• [Task brief]
Take the line with "Roughly what fraction of the shape is teal?" and every line after it, through the end of the listing, and give them again exactly, pictures excluded.

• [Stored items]
******

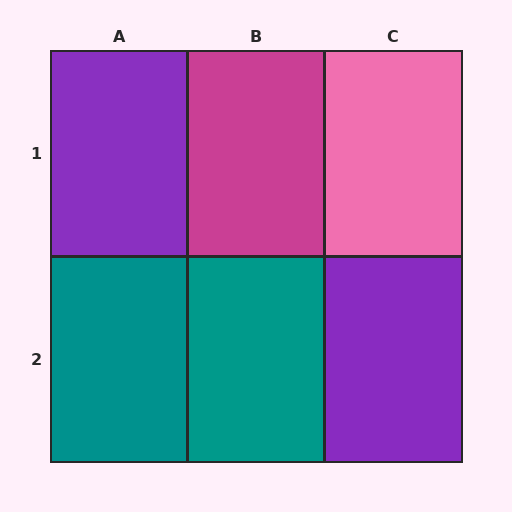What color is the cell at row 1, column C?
Pink.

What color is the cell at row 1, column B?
Magenta.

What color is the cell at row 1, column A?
Purple.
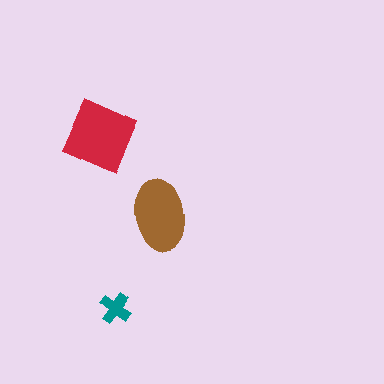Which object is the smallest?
The teal cross.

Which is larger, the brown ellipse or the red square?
The red square.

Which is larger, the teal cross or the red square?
The red square.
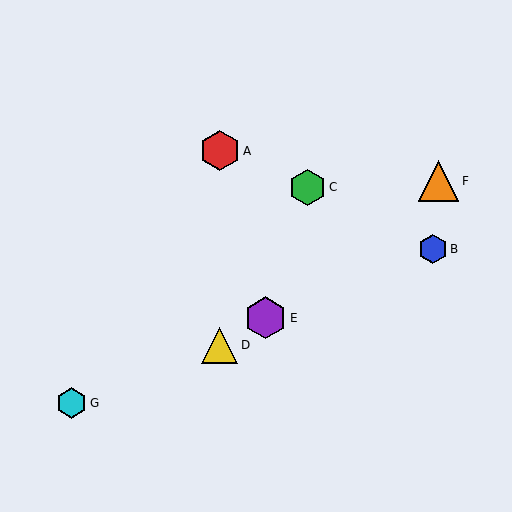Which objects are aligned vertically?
Objects A, D are aligned vertically.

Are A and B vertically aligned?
No, A is at x≈220 and B is at x≈433.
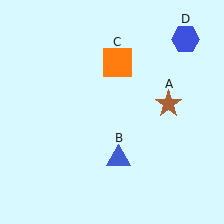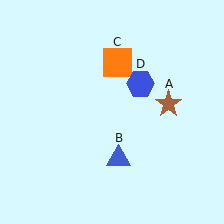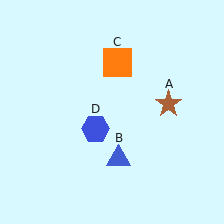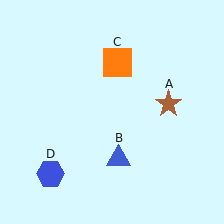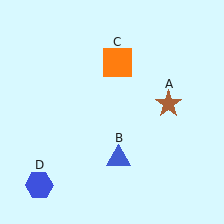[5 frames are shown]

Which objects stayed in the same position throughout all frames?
Brown star (object A) and blue triangle (object B) and orange square (object C) remained stationary.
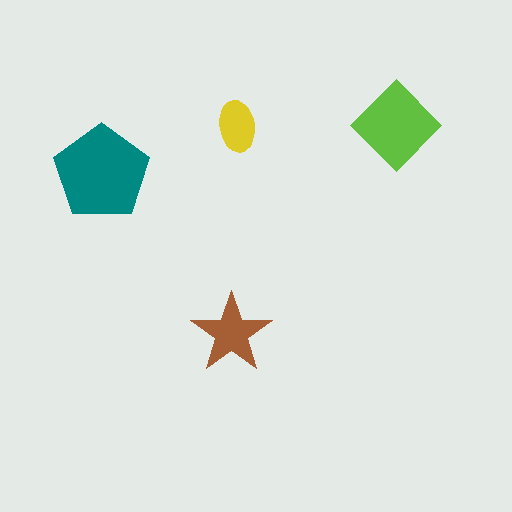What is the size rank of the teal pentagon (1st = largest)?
1st.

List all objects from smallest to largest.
The yellow ellipse, the brown star, the lime diamond, the teal pentagon.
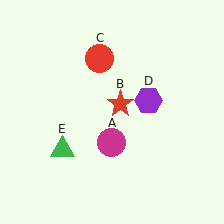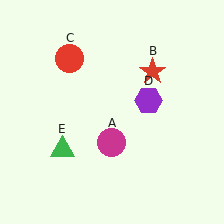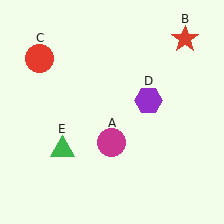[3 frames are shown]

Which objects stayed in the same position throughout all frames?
Magenta circle (object A) and purple hexagon (object D) and green triangle (object E) remained stationary.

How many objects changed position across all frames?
2 objects changed position: red star (object B), red circle (object C).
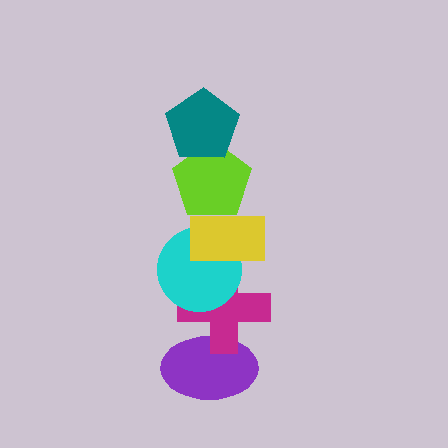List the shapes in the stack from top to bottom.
From top to bottom: the teal pentagon, the lime pentagon, the yellow rectangle, the cyan circle, the magenta cross, the purple ellipse.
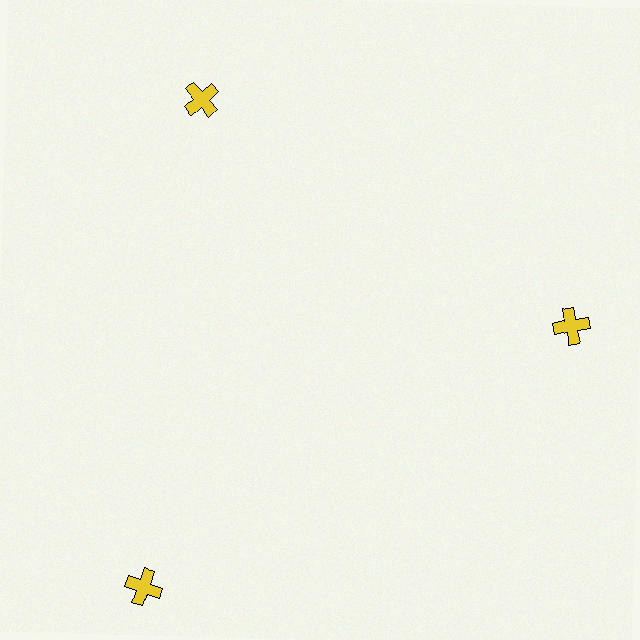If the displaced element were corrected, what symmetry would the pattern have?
It would have 3-fold rotational symmetry — the pattern would map onto itself every 120 degrees.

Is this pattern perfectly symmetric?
No. The 3 yellow crosses are arranged in a ring, but one element near the 7 o'clock position is pushed outward from the center, breaking the 3-fold rotational symmetry.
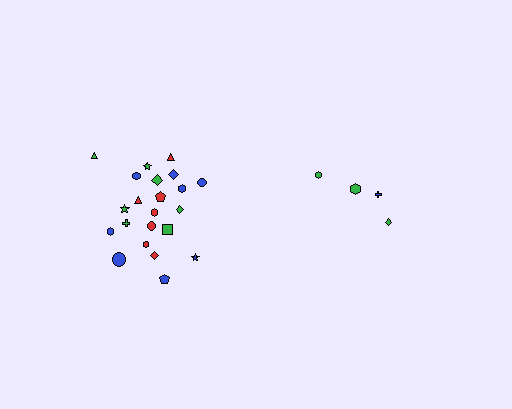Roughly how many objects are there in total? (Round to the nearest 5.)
Roughly 25 objects in total.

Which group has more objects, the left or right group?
The left group.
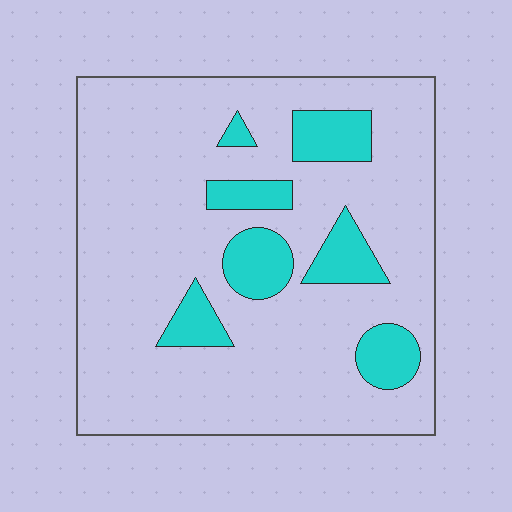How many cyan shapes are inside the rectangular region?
7.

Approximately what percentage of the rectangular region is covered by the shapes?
Approximately 15%.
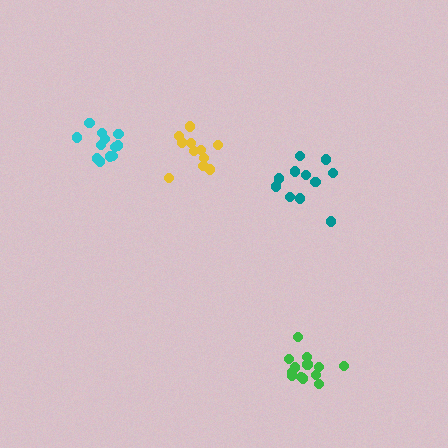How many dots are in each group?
Group 1: 12 dots, Group 2: 11 dots, Group 3: 13 dots, Group 4: 12 dots (48 total).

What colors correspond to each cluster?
The clusters are colored: teal, yellow, green, cyan.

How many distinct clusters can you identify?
There are 4 distinct clusters.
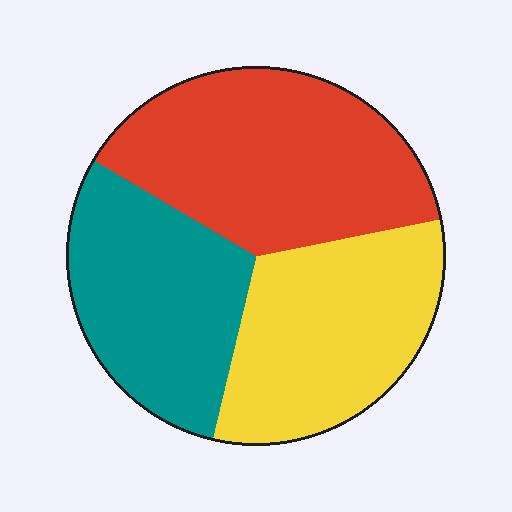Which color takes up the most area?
Red, at roughly 40%.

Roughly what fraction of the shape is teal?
Teal takes up about one third (1/3) of the shape.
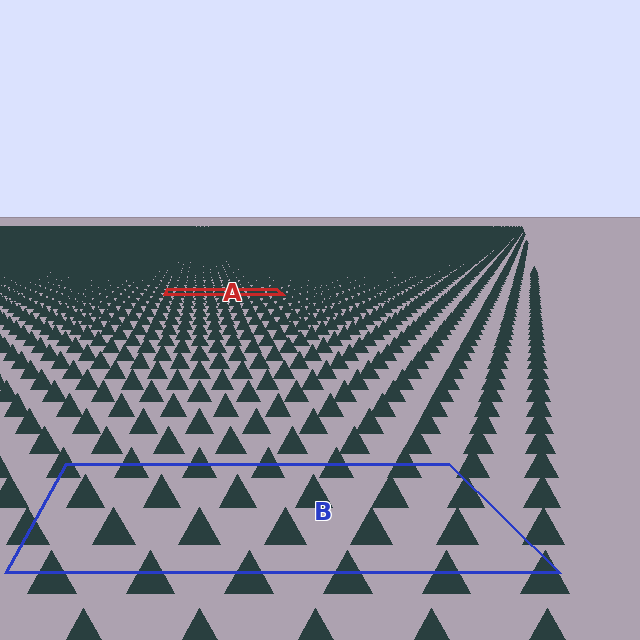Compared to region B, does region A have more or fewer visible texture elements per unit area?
Region A has more texture elements per unit area — they are packed more densely because it is farther away.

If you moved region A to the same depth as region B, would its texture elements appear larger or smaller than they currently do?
They would appear larger. At a closer depth, the same texture elements are projected at a bigger on-screen size.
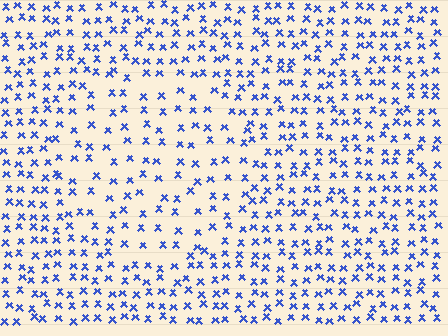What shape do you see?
I see a circle.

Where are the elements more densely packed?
The elements are more densely packed outside the circle boundary.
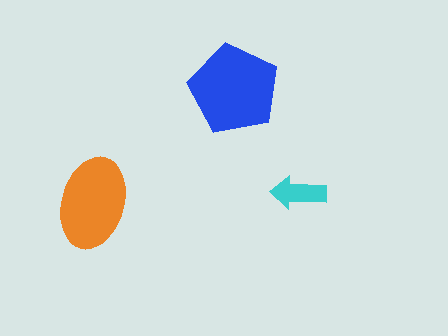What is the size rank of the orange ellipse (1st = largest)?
2nd.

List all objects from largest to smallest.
The blue pentagon, the orange ellipse, the cyan arrow.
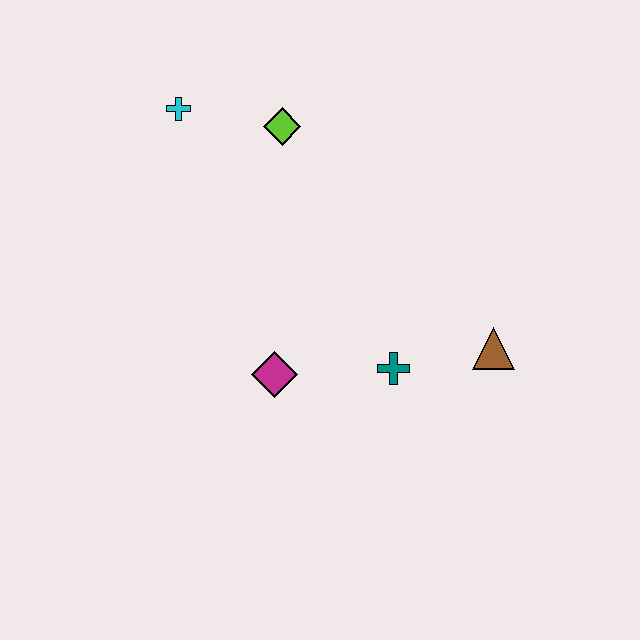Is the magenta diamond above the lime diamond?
No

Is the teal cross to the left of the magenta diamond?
No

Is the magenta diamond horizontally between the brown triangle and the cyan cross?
Yes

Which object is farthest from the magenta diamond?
The cyan cross is farthest from the magenta diamond.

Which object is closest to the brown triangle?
The teal cross is closest to the brown triangle.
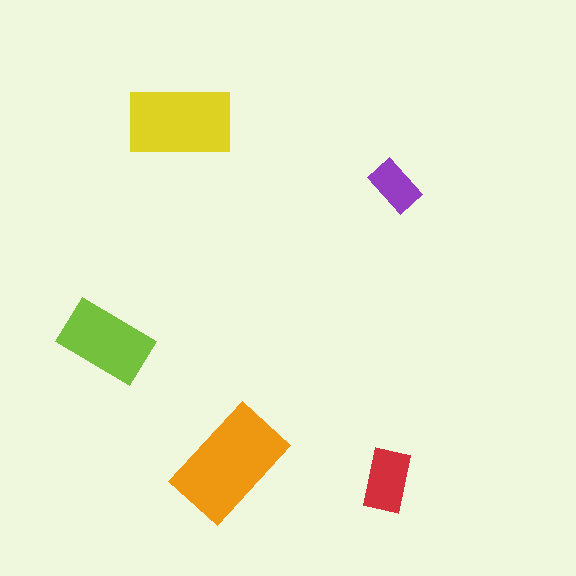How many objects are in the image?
There are 5 objects in the image.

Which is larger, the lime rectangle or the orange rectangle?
The orange one.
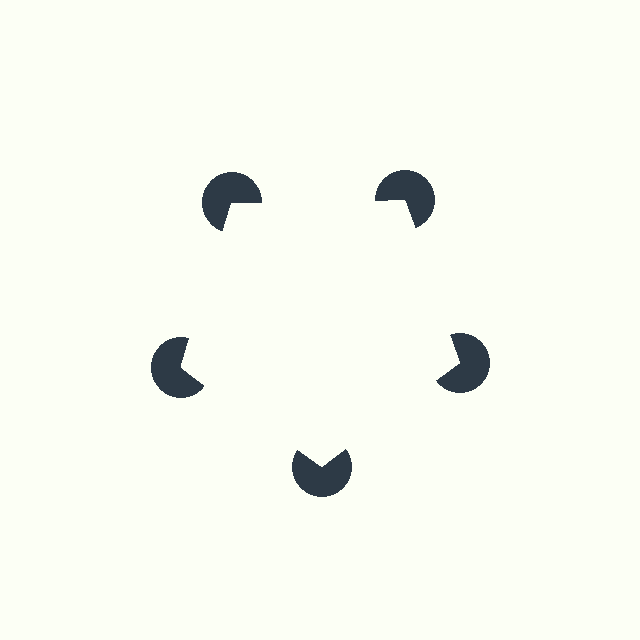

******

• [Task response]
Roughly what fraction of the shape is teal?
Teal takes up about one third (1/3) of the shape.
Compared to region B, does region A have more or fewer visible texture elements per unit area?
Region A has more texture elements per unit area — they are packed more densely because it is farther away.

If you moved region A to the same depth as region B, would its texture elements appear larger or smaller than they currently do?
They would appear larger. At a closer depth, the same texture elements are projected at a bigger on-screen size.
What shape do you see?
I see a circle.

Where are the elements more densely packed?
The elements are more densely packed outside the circle boundary.
What is the size rank of the orange ellipse (1st = largest)?
2nd.

List all objects from largest to smallest.
The blue pentagon, the orange ellipse, the cyan arrow.
Is the magenta diamond above the lime diamond?
No

Is the teal cross to the left of the magenta diamond?
No

Is the magenta diamond horizontally between the brown triangle and the cyan cross?
Yes

Which object is farthest from the magenta diamond?
The cyan cross is farthest from the magenta diamond.

Which object is closest to the brown triangle?
The teal cross is closest to the brown triangle.
How many objects are in the image?
There are 5 objects in the image.

Which is larger, the lime rectangle or the orange rectangle?
The orange one.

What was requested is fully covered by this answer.